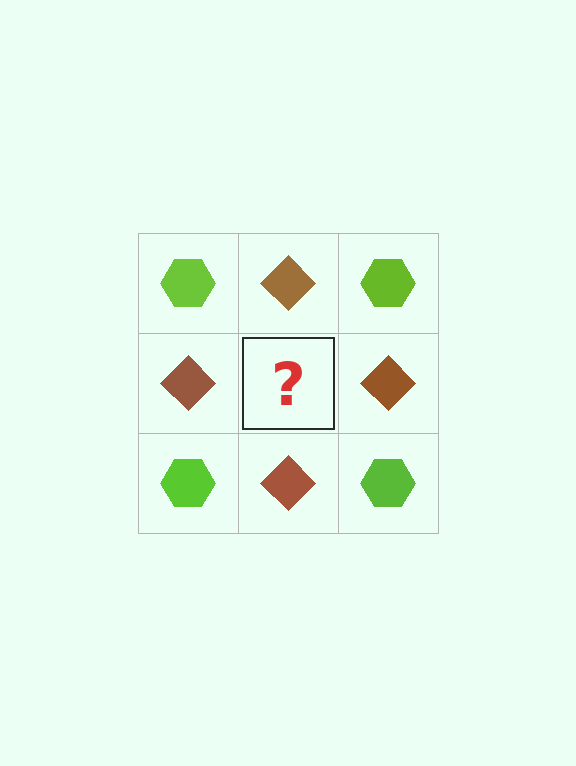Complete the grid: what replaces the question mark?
The question mark should be replaced with a lime hexagon.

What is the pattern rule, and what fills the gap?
The rule is that it alternates lime hexagon and brown diamond in a checkerboard pattern. The gap should be filled with a lime hexagon.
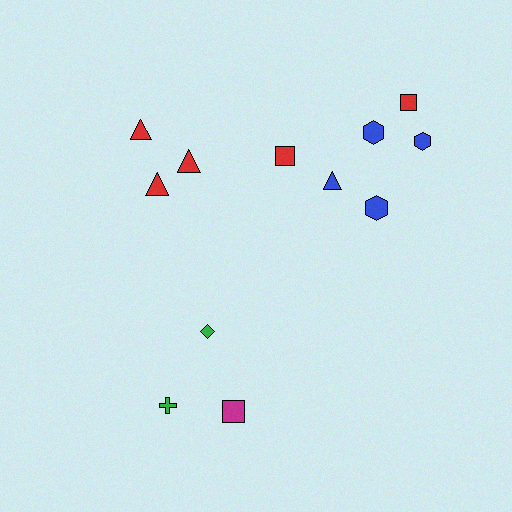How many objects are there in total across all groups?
There are 12 objects.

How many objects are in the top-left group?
There are 3 objects.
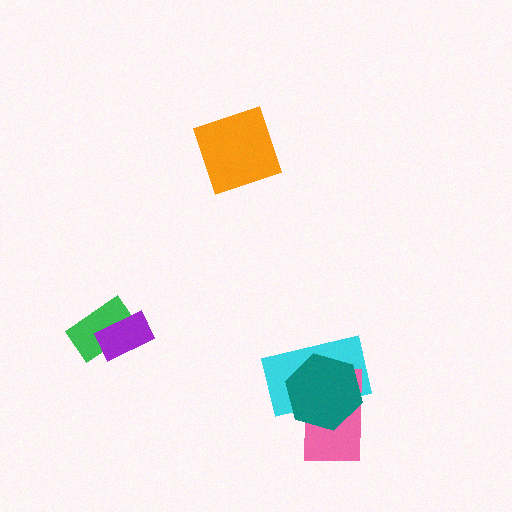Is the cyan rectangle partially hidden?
Yes, it is partially covered by another shape.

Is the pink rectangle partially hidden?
Yes, it is partially covered by another shape.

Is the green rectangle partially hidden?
Yes, it is partially covered by another shape.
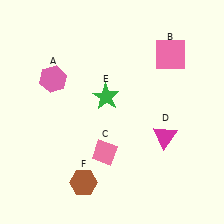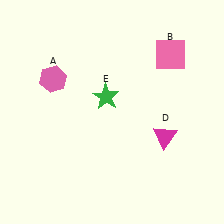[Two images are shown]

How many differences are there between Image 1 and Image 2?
There are 2 differences between the two images.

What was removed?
The brown hexagon (F), the pink diamond (C) were removed in Image 2.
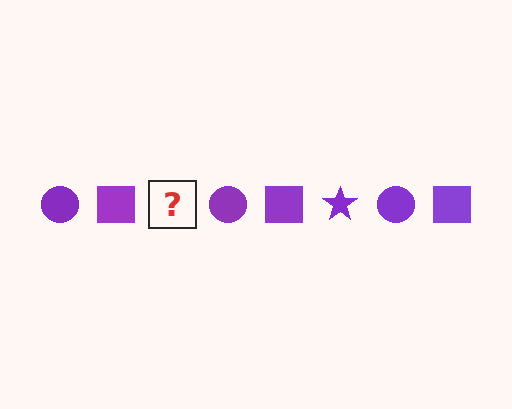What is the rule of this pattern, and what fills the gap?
The rule is that the pattern cycles through circle, square, star shapes in purple. The gap should be filled with a purple star.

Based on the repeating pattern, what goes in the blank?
The blank should be a purple star.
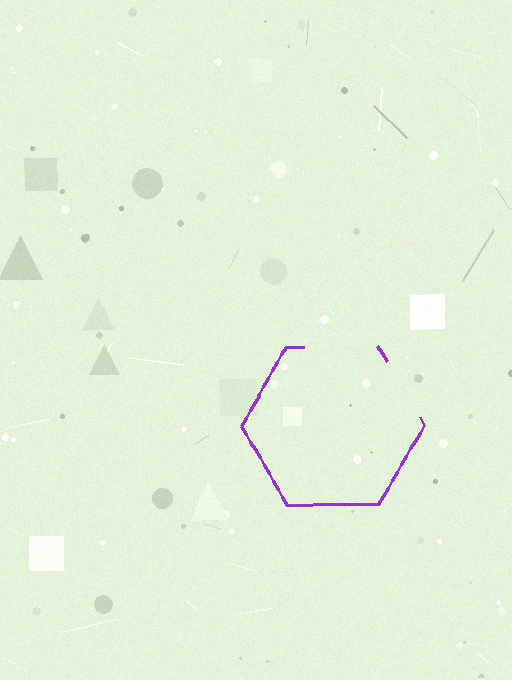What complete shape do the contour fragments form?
The contour fragments form a hexagon.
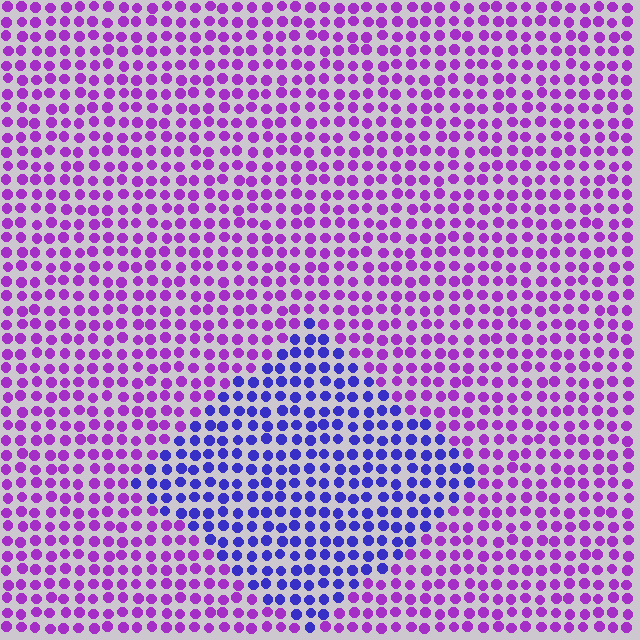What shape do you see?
I see a diamond.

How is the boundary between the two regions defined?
The boundary is defined purely by a slight shift in hue (about 44 degrees). Spacing, size, and orientation are identical on both sides.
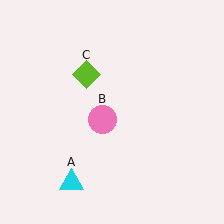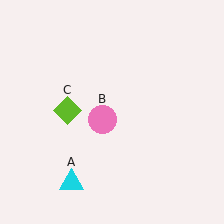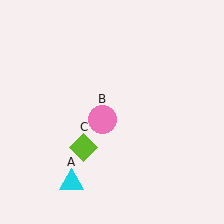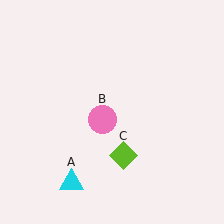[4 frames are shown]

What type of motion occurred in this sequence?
The lime diamond (object C) rotated counterclockwise around the center of the scene.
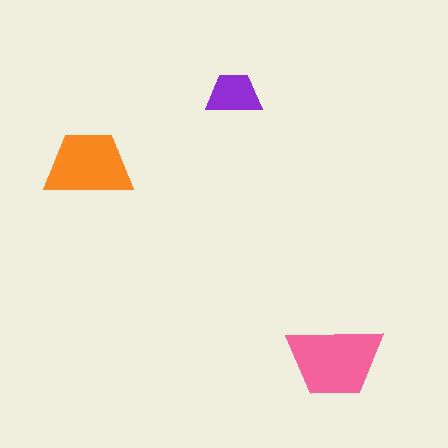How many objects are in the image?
There are 3 objects in the image.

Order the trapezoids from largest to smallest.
the pink one, the orange one, the purple one.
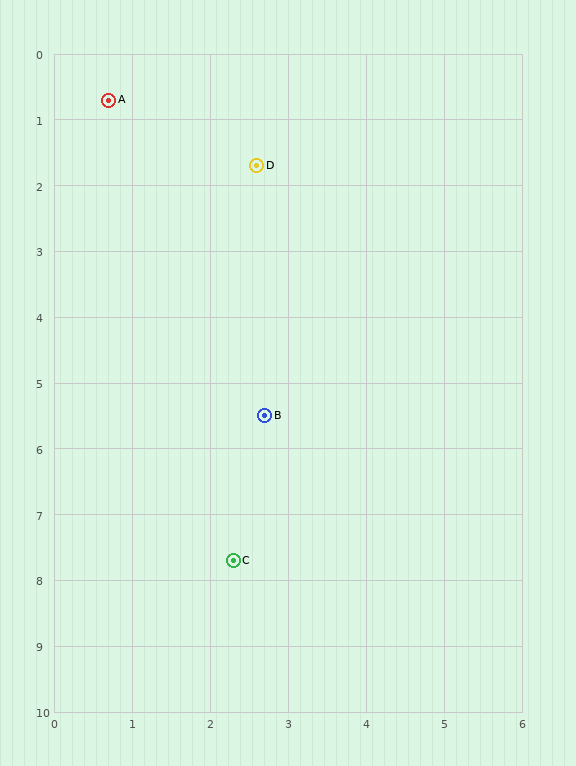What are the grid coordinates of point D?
Point D is at approximately (2.6, 1.7).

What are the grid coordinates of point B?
Point B is at approximately (2.7, 5.5).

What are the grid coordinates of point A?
Point A is at approximately (0.7, 0.7).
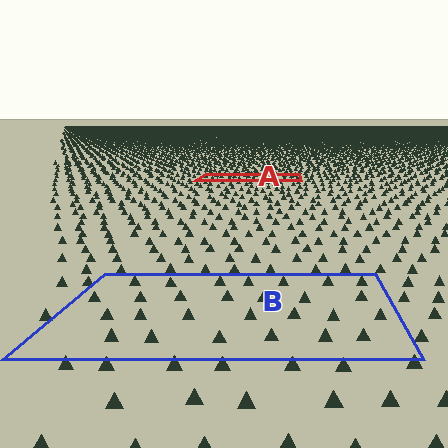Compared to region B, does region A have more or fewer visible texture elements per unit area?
Region A has more texture elements per unit area — they are packed more densely because it is farther away.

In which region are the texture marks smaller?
The texture marks are smaller in region A, because it is farther away.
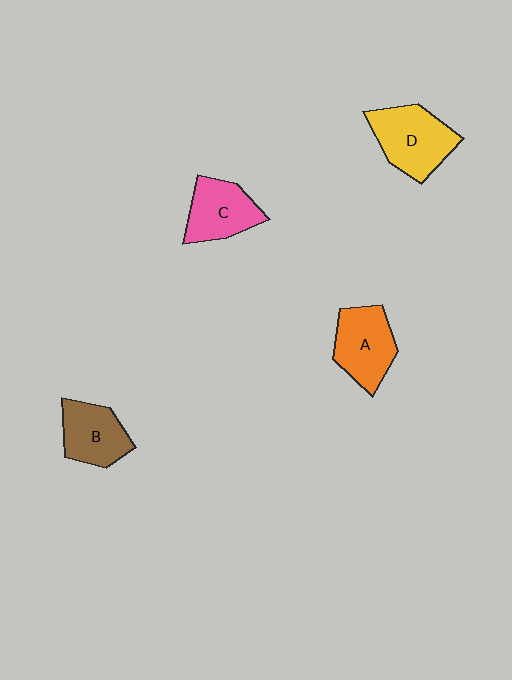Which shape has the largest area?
Shape D (yellow).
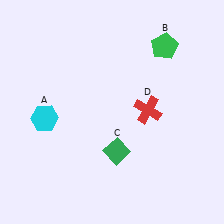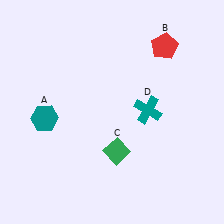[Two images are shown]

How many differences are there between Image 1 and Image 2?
There are 3 differences between the two images.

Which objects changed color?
A changed from cyan to teal. B changed from green to red. D changed from red to teal.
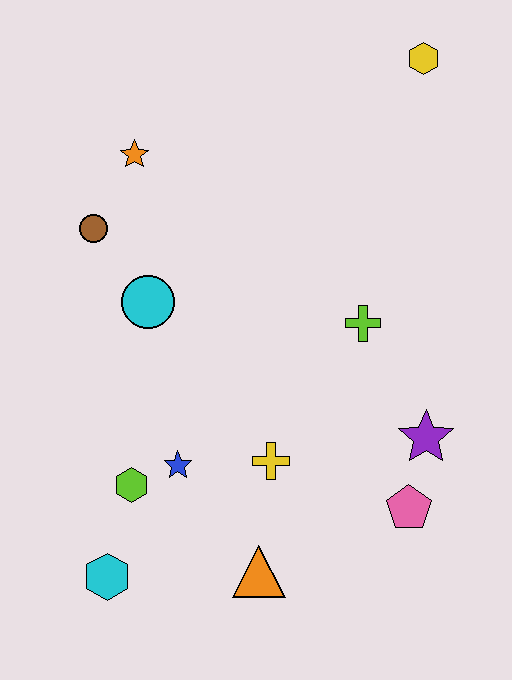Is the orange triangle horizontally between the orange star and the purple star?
Yes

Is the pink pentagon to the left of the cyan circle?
No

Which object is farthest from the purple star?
The orange star is farthest from the purple star.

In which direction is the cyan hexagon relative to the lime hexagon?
The cyan hexagon is below the lime hexagon.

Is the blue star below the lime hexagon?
No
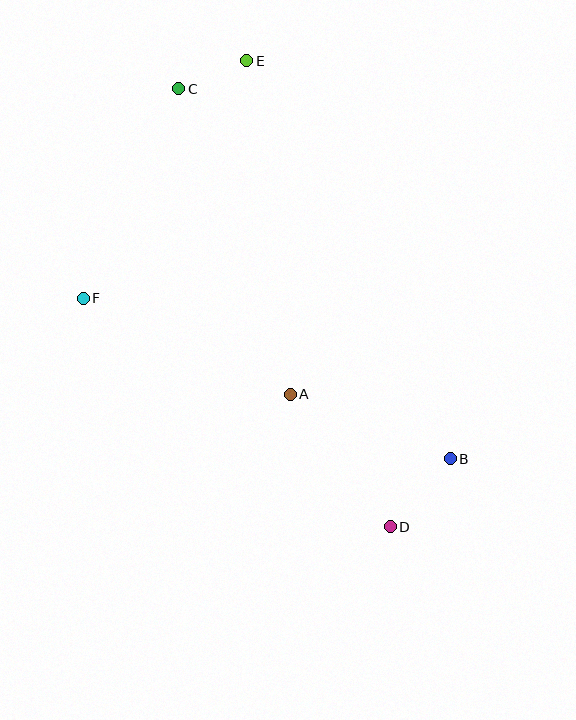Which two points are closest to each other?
Points C and E are closest to each other.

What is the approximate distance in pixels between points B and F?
The distance between B and F is approximately 400 pixels.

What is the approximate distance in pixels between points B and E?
The distance between B and E is approximately 447 pixels.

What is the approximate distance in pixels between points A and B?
The distance between A and B is approximately 172 pixels.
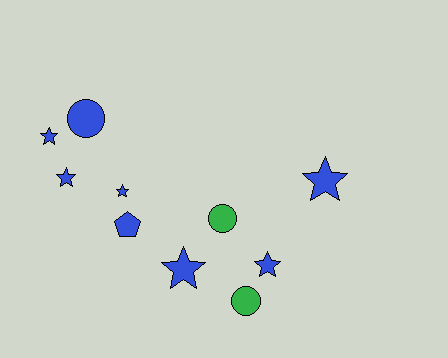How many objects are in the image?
There are 10 objects.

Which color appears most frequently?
Blue, with 8 objects.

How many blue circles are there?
There is 1 blue circle.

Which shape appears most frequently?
Star, with 6 objects.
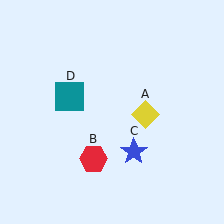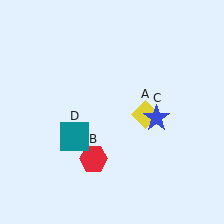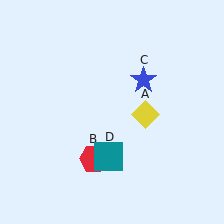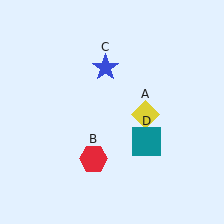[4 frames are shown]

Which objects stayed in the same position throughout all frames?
Yellow diamond (object A) and red hexagon (object B) remained stationary.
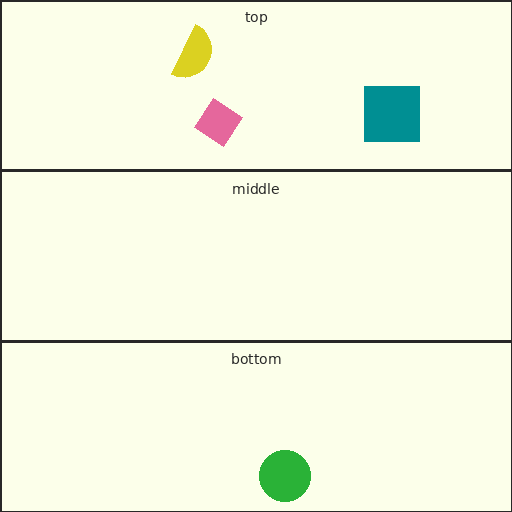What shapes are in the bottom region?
The green circle.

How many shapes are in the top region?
3.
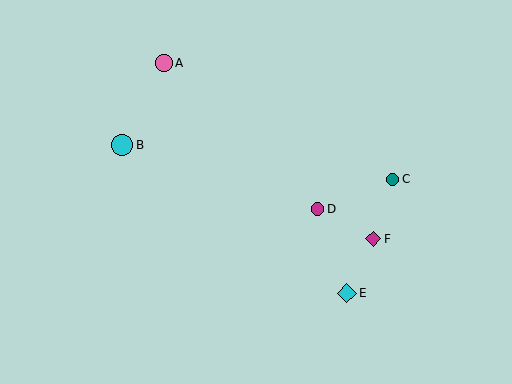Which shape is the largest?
The cyan circle (labeled B) is the largest.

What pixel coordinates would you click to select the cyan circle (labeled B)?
Click at (122, 145) to select the cyan circle B.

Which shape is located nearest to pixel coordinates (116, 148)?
The cyan circle (labeled B) at (122, 145) is nearest to that location.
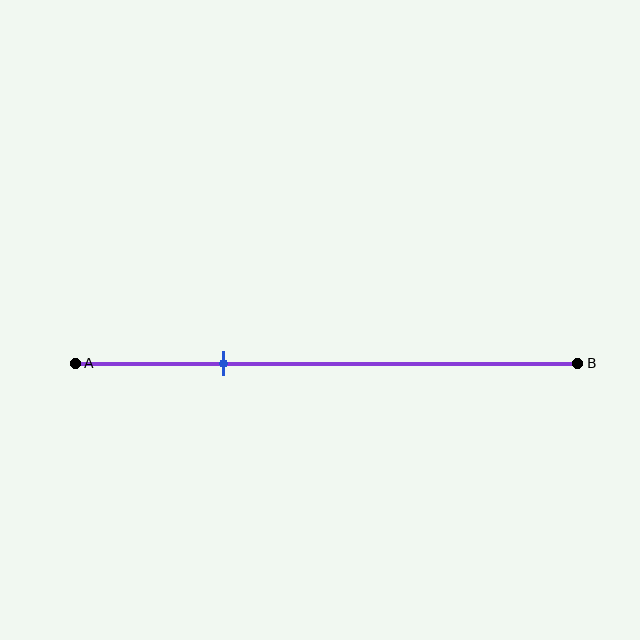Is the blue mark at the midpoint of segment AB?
No, the mark is at about 30% from A, not at the 50% midpoint.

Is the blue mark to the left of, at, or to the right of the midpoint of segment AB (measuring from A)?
The blue mark is to the left of the midpoint of segment AB.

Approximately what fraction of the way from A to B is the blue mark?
The blue mark is approximately 30% of the way from A to B.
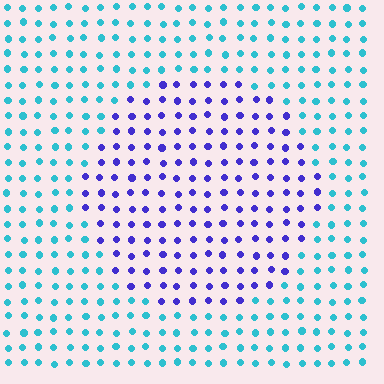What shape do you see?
I see a circle.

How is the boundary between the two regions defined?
The boundary is defined purely by a slight shift in hue (about 62 degrees). Spacing, size, and orientation are identical on both sides.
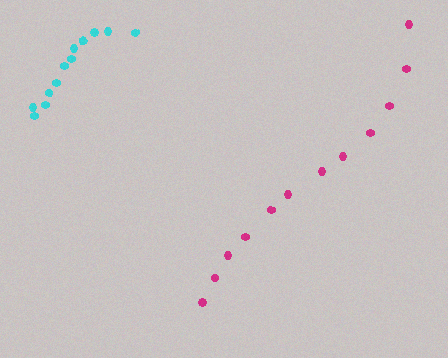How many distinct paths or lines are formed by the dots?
There are 2 distinct paths.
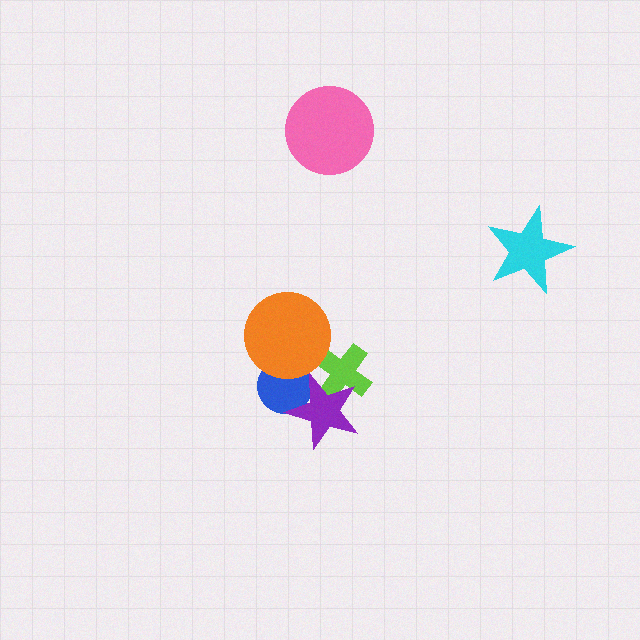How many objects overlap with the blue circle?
2 objects overlap with the blue circle.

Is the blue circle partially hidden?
Yes, it is partially covered by another shape.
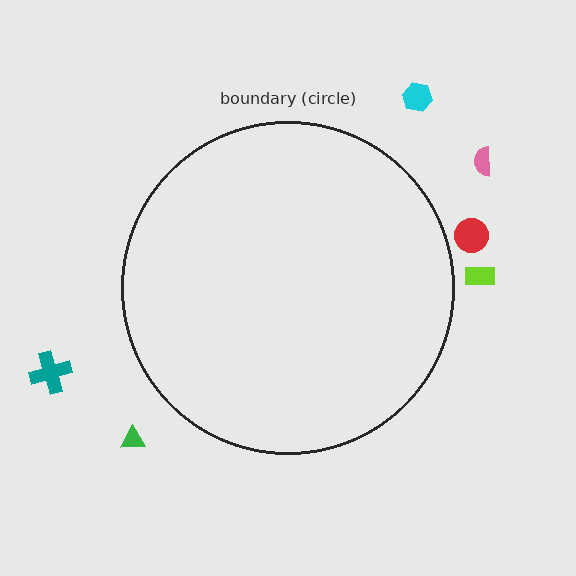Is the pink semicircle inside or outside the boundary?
Outside.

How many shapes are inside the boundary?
0 inside, 6 outside.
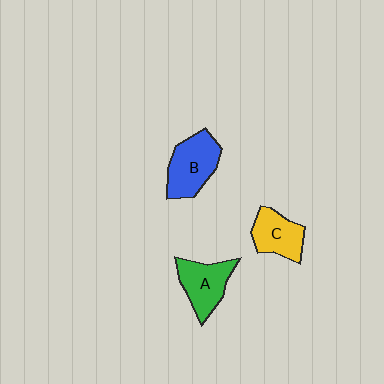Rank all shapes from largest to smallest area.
From largest to smallest: B (blue), A (green), C (yellow).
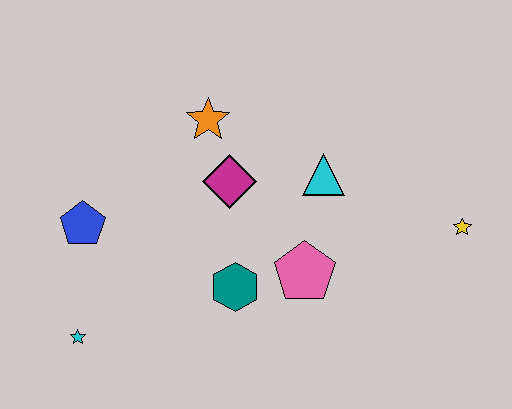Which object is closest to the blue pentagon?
The cyan star is closest to the blue pentagon.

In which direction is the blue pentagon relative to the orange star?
The blue pentagon is to the left of the orange star.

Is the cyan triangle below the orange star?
Yes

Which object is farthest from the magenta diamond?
The yellow star is farthest from the magenta diamond.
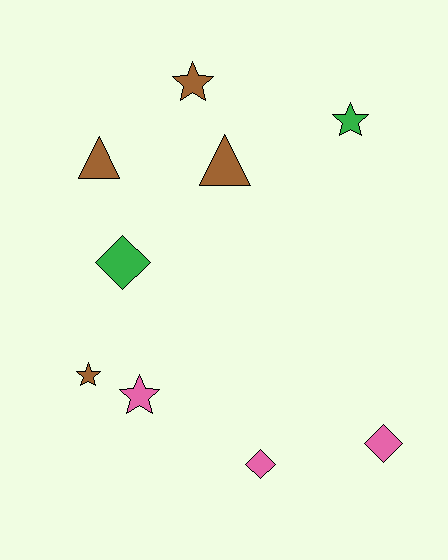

** What to work on **
Without the pictures, reproduce every line of the records above exactly.

** Answer for this exercise **
Complete the grid: what replaces the question mark?
The question mark should be replaced with a lime hexagon.

What is the pattern rule, and what fills the gap?
The rule is that it alternates lime hexagon and brown diamond in a checkerboard pattern. The gap should be filled with a lime hexagon.
How many objects are there in total across all groups?
There are 12 objects.

How many objects are in the top-left group?
There are 3 objects.
Is the cyan rectangle partially hidden?
Yes, it is partially covered by another shape.

Is the pink rectangle partially hidden?
Yes, it is partially covered by another shape.

Is the green rectangle partially hidden?
Yes, it is partially covered by another shape.
[Two images are shown]

How many differences are there between Image 1 and Image 2?
There are 2 differences between the two images.

What was removed?
The brown hexagon (F), the pink diamond (C) were removed in Image 2.
What is the rule of this pattern, and what fills the gap?
The rule is that the pattern cycles through circle, square, star shapes in purple. The gap should be filled with a purple star.

Based on the repeating pattern, what goes in the blank?
The blank should be a purple star.
What complete shape do the contour fragments form?
The contour fragments form a hexagon.
What shape do you see?
I see a diamond.

How is the boundary between the two regions defined?
The boundary is defined purely by a slight shift in hue (about 44 degrees). Spacing, size, and orientation are identical on both sides.
[4 frames are shown]

What type of motion occurred in this sequence?
The lime diamond (object C) rotated counterclockwise around the center of the scene.
How many objects are in the image?
There are 3 objects in the image.

Order the trapezoids from largest to smallest.
the pink one, the orange one, the purple one.
What are the grid coordinates of point D?
Point D is at approximately (2.6, 1.7).

What are the grid coordinates of point B?
Point B is at approximately (2.7, 5.5).

What are the grid coordinates of point A?
Point A is at approximately (0.7, 0.7).
Compared to region B, does region A have more or fewer visible texture elements per unit area?
Region A has more texture elements per unit area — they are packed more densely because it is farther away.

In which region are the texture marks smaller?
The texture marks are smaller in region A, because it is farther away.
Which shape has the largest area?
Shape D (yellow).
[Two images are shown]

How many differences are there between Image 1 and Image 2?
There are 3 differences between the two images.

Which objects changed color?
A changed from cyan to teal. B changed from green to red. D changed from red to teal.
Is the orange triangle horizontally between the orange star and the purple star?
Yes

Is the pink pentagon to the left of the cyan circle?
No

Which object is farthest from the purple star?
The orange star is farthest from the purple star.

In which direction is the cyan hexagon relative to the lime hexagon?
The cyan hexagon is below the lime hexagon.

Is the blue star below the lime hexagon?
No
Which two points are closest to each other?
Points C and E are closest to each other.

What is the approximate distance in pixels between points B and F?
The distance between B and F is approximately 400 pixels.

What is the approximate distance in pixels between points B and E?
The distance between B and E is approximately 447 pixels.

What is the approximate distance in pixels between points A and B?
The distance between A and B is approximately 172 pixels.
How many objects are in the image?
There are 10 objects.

Which color appears most frequently?
Blue, with 8 objects.

How many blue circles are there?
There is 1 blue circle.

Which shape appears most frequently?
Star, with 6 objects.
[4 frames are shown]

Which objects stayed in the same position throughout all frames?
Yellow diamond (object A) and red hexagon (object B) remained stationary.
What shapes are in the bottom region?
The green circle.

How many shapes are in the top region?
3.
Which shape is the largest?
The cyan circle (labeled B) is the largest.

What pixel coordinates would you click to select the cyan circle (labeled B)?
Click at (122, 145) to select the cyan circle B.

Which shape is located nearest to pixel coordinates (116, 148)?
The cyan circle (labeled B) at (122, 145) is nearest to that location.
Is the blue mark at the midpoint of segment AB?
No, the mark is at about 30% from A, not at the 50% midpoint.

Is the blue mark to the left of, at, or to the right of the midpoint of segment AB (measuring from A)?
The blue mark is to the left of the midpoint of segment AB.

Approximately what fraction of the way from A to B is the blue mark?
The blue mark is approximately 30% of the way from A to B.
What shape do you see?
I see a circle.

How is the boundary between the two regions defined?
The boundary is defined purely by a slight shift in hue (about 62 degrees). Spacing, size, and orientation are identical on both sides.
How many distinct paths or lines are formed by the dots?
There are 2 distinct paths.
How many objects overlap with the blue circle?
2 objects overlap with the blue circle.

Is the blue circle partially hidden?
Yes, it is partially covered by another shape.
Is the pink semicircle inside or outside the boundary?
Outside.

How many shapes are inside the boundary?
0 inside, 6 outside.
Rank all shapes from largest to smallest area.
From largest to smallest: B (blue), A (green), C (yellow).
Which object is closest to the blue pentagon?
The cyan star is closest to the blue pentagon.

In which direction is the blue pentagon relative to the orange star?
The blue pentagon is to the left of the orange star.

Is the cyan triangle below the orange star?
Yes

Which object is farthest from the magenta diamond?
The yellow star is farthest from the magenta diamond.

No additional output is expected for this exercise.